**Task details**. Your task is to quote exactly the run of lines that starts at the line containing "If the gray" and ends at the line containing "[Two images are shown]", including both.

# START OF Records

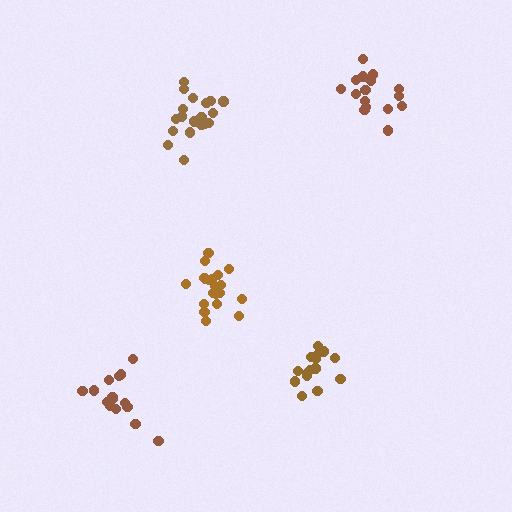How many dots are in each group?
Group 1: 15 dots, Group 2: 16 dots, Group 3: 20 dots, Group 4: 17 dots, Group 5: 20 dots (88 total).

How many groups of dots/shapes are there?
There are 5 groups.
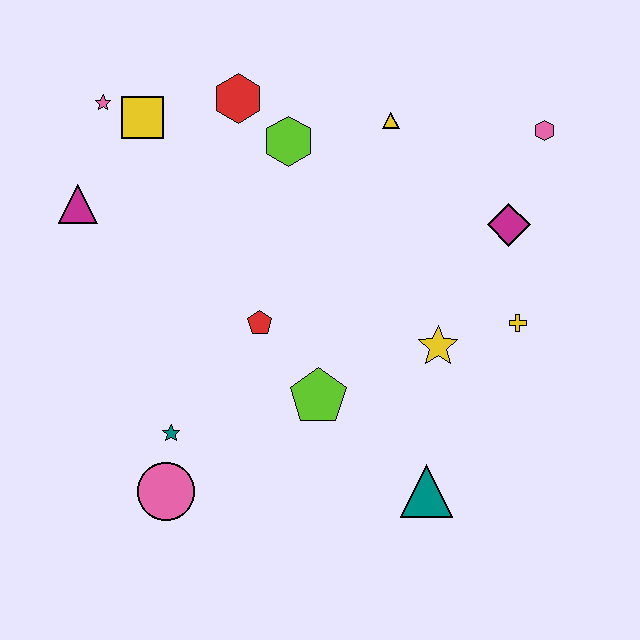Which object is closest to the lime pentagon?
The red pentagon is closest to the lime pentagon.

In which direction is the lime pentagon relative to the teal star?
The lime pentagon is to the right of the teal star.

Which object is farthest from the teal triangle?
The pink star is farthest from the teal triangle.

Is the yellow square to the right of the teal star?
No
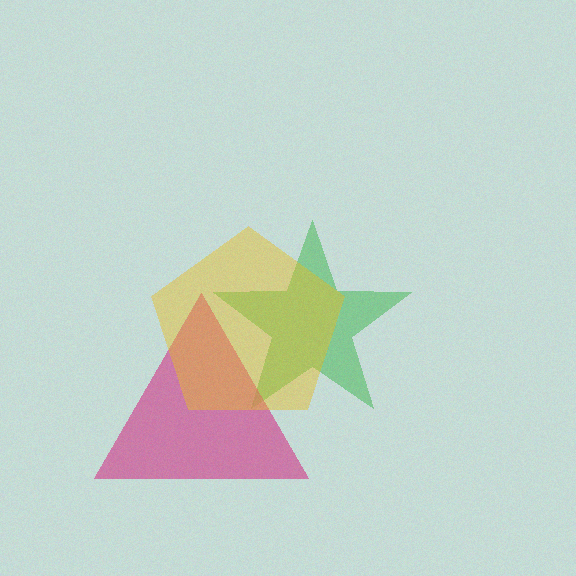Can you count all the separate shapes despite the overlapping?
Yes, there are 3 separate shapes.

# END OF Records
# START OF Records

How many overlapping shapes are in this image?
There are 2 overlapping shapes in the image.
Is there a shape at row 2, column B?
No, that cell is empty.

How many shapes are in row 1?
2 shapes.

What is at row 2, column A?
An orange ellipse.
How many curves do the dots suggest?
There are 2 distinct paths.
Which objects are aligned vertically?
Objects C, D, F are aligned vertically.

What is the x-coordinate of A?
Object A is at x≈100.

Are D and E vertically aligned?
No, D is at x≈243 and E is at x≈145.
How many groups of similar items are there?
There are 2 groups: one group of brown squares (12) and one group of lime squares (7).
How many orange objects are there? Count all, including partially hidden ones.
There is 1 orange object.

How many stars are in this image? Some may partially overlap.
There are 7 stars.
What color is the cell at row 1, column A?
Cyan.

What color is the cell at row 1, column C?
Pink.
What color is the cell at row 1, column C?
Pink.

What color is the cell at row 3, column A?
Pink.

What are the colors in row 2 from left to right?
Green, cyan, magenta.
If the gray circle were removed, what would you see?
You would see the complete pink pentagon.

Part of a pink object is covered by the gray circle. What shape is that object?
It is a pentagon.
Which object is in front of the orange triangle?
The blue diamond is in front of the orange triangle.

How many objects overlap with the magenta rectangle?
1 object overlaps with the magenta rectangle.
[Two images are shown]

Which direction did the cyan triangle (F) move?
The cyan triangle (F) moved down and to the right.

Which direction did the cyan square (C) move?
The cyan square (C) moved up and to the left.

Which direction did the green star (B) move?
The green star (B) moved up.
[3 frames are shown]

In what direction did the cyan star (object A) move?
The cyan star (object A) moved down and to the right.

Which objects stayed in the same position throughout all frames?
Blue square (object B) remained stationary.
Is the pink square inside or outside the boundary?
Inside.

# END OF Records

**Response to this exercise**.
If the gray circle were removed, what would you see?
You would see the complete pink pentagon.

Part of a pink object is covered by the gray circle. What shape is that object?
It is a pentagon.
Which object is in front of the orange triangle?
The blue diamond is in front of the orange triangle.

How many objects overlap with the magenta rectangle?
1 object overlaps with the magenta rectangle.
[Two images are shown]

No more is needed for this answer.